--- Begin ---
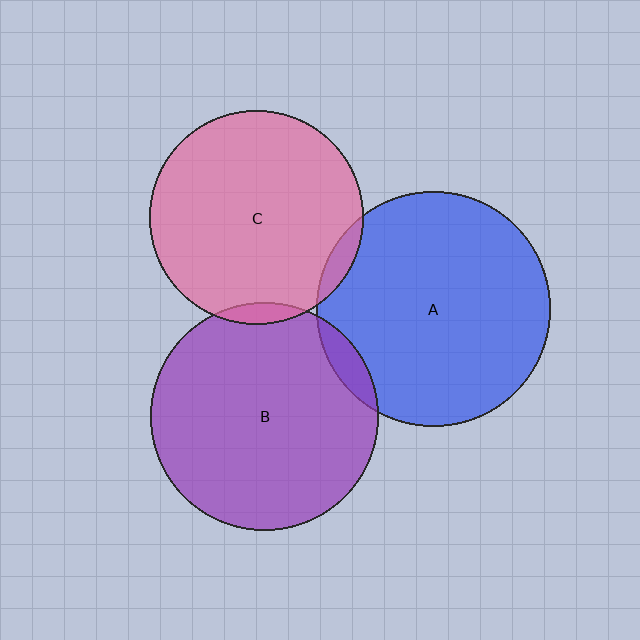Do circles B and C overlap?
Yes.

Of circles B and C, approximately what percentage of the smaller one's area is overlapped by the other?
Approximately 5%.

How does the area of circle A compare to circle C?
--- End ---
* [What is required]: Reproduce all of the entries word for word, skipping any pictures they hold.

* [Written response]:
Do circles B and C overlap?
Yes.

Of circles B and C, approximately what percentage of the smaller one's area is overlapped by the other?
Approximately 5%.

How does the area of circle A compare to circle C?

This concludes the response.